A block of data
____
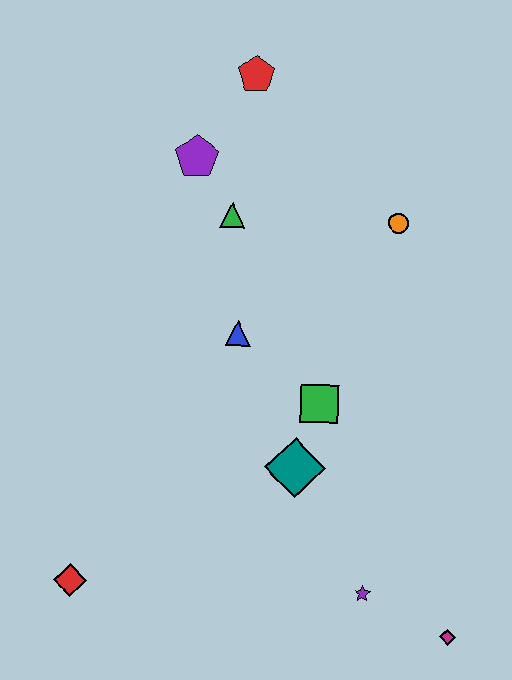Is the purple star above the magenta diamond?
Yes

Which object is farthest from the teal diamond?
The red pentagon is farthest from the teal diamond.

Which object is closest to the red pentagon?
The purple pentagon is closest to the red pentagon.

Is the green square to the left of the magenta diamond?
Yes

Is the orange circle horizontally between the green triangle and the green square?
No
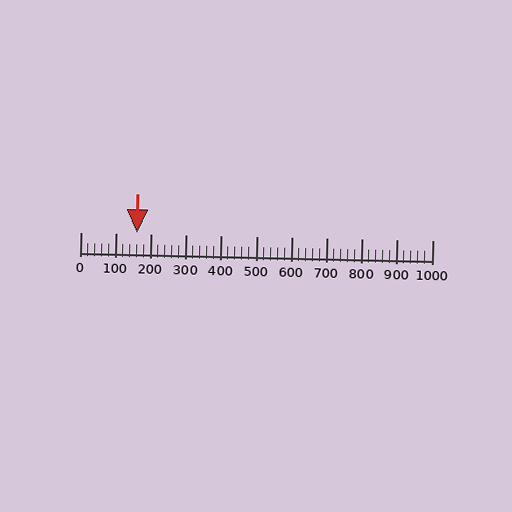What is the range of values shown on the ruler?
The ruler shows values from 0 to 1000.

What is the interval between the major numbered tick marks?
The major tick marks are spaced 100 units apart.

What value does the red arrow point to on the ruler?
The red arrow points to approximately 160.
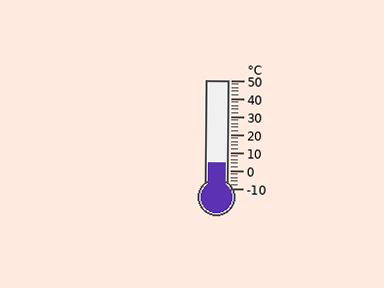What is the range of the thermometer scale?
The thermometer scale ranges from -10°C to 50°C.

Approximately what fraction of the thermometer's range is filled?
The thermometer is filled to approximately 25% of its range.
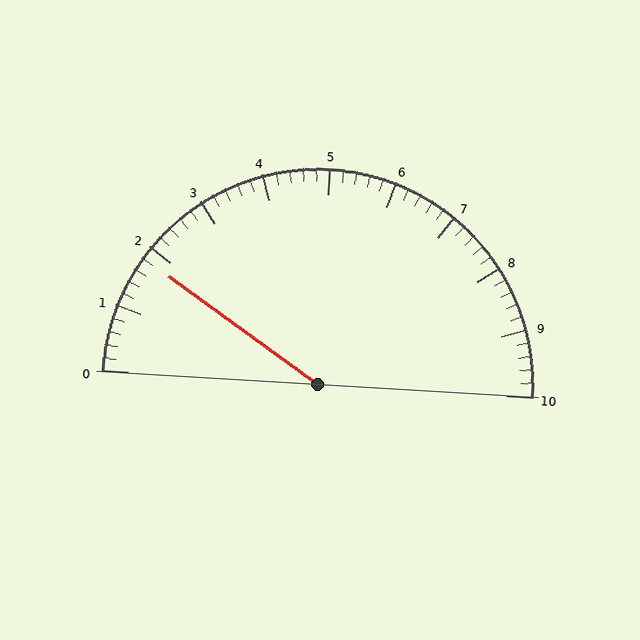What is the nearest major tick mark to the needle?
The nearest major tick mark is 2.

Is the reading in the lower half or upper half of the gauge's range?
The reading is in the lower half of the range (0 to 10).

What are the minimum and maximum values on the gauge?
The gauge ranges from 0 to 10.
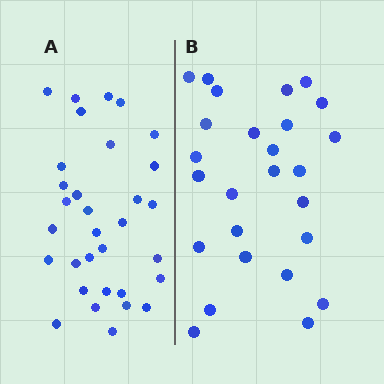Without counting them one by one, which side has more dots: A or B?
Region A (the left region) has more dots.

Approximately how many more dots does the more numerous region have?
Region A has about 6 more dots than region B.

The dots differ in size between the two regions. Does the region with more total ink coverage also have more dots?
____
- _What you have to do_: Lines from the one containing "Approximately how many" through the final line are to be given again verbatim, with nothing before or after.

- _Answer to this exercise_:
Approximately how many more dots does the more numerous region have?
Region A has about 6 more dots than region B.

The dots differ in size between the two regions. Does the region with more total ink coverage also have more dots?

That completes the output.